**Problem description**
Images appear in the records below; leave them out and repeat everything else exactly.

%%

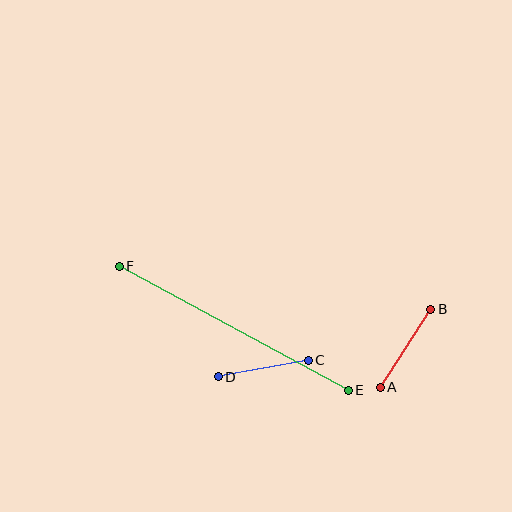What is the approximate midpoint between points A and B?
The midpoint is at approximately (406, 348) pixels.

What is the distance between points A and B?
The distance is approximately 92 pixels.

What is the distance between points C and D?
The distance is approximately 91 pixels.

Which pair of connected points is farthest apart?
Points E and F are farthest apart.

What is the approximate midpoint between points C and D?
The midpoint is at approximately (263, 369) pixels.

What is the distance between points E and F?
The distance is approximately 260 pixels.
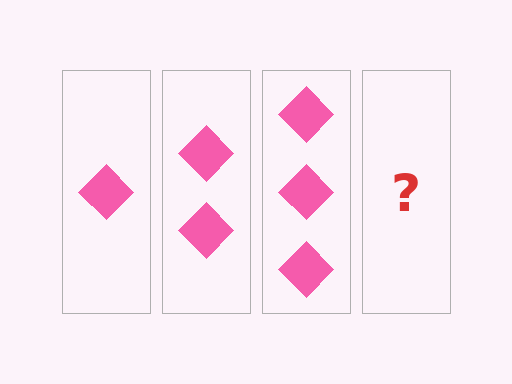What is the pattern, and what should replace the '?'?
The pattern is that each step adds one more diamond. The '?' should be 4 diamonds.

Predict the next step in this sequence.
The next step is 4 diamonds.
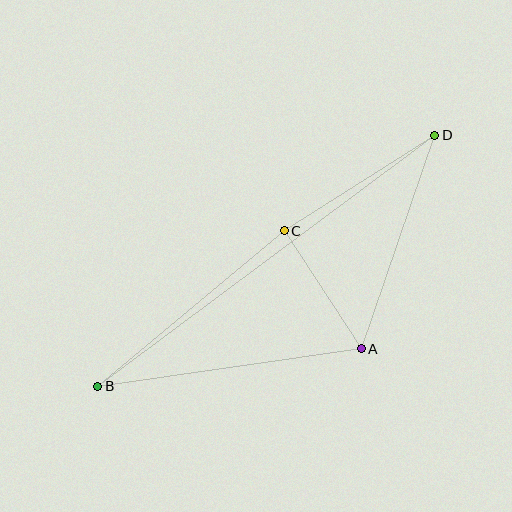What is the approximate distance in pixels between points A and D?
The distance between A and D is approximately 226 pixels.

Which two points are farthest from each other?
Points B and D are farthest from each other.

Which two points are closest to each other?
Points A and C are closest to each other.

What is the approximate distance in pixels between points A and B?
The distance between A and B is approximately 266 pixels.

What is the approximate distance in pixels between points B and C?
The distance between B and C is approximately 243 pixels.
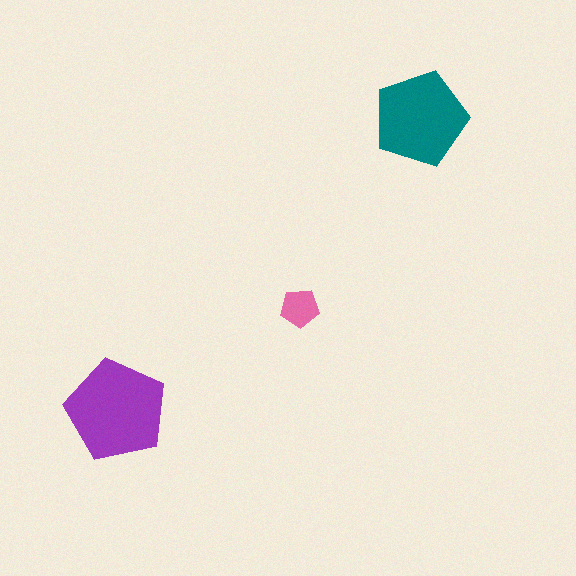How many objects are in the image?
There are 3 objects in the image.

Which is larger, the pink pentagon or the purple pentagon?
The purple one.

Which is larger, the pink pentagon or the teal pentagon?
The teal one.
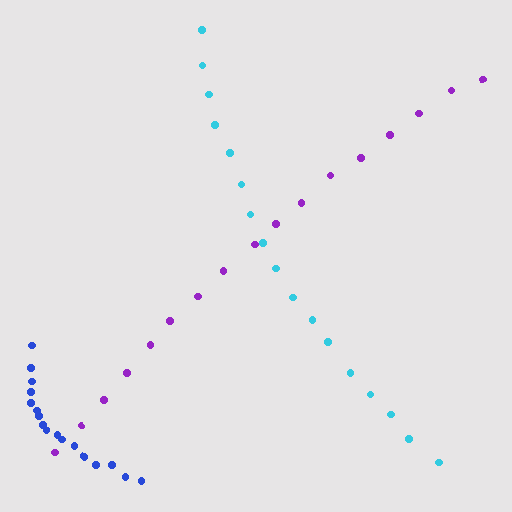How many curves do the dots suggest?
There are 3 distinct paths.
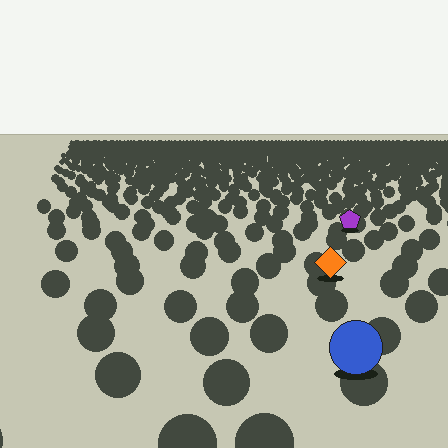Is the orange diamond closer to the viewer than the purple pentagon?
Yes. The orange diamond is closer — you can tell from the texture gradient: the ground texture is coarser near it.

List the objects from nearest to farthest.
From nearest to farthest: the blue circle, the orange diamond, the purple pentagon.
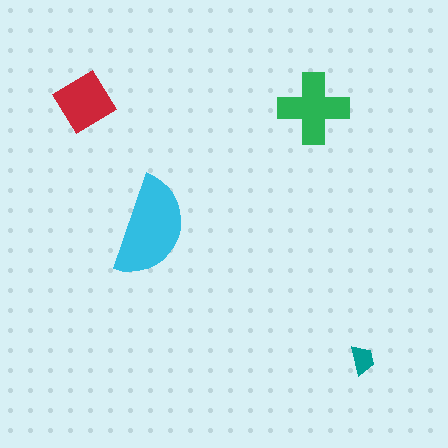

%%

**Solution**
What is the approximate midpoint between points A and B?
The midpoint is at approximately (406, 348) pixels.

What is the distance between points A and B?
The distance is approximately 92 pixels.

What is the distance between points C and D?
The distance is approximately 91 pixels.

Which pair of connected points is farthest apart?
Points E and F are farthest apart.

What is the approximate midpoint between points C and D?
The midpoint is at approximately (263, 369) pixels.

What is the distance between points E and F?
The distance is approximately 260 pixels.
What is the pattern, and what should replace the '?'?
The pattern is that each step adds one more diamond. The '?' should be 4 diamonds.

Predict the next step in this sequence.
The next step is 4 diamonds.
What is the approximate distance in pixels between points A and D?
The distance between A and D is approximately 226 pixels.

Which two points are farthest from each other?
Points B and D are farthest from each other.

Which two points are closest to each other?
Points A and C are closest to each other.

What is the approximate distance in pixels between points A and B?
The distance between A and B is approximately 266 pixels.

What is the approximate distance in pixels between points B and C?
The distance between B and C is approximately 243 pixels.
How many objects are in the image?
There are 3 objects in the image.

Which is larger, the pink pentagon or the purple pentagon?
The purple one.

Which is larger, the pink pentagon or the teal pentagon?
The teal one.
How many curves do the dots suggest?
There are 3 distinct paths.
Is the orange diamond closer to the viewer than the purple pentagon?
Yes. The orange diamond is closer — you can tell from the texture gradient: the ground texture is coarser near it.

List the objects from nearest to farthest.
From nearest to farthest: the blue circle, the orange diamond, the purple pentagon.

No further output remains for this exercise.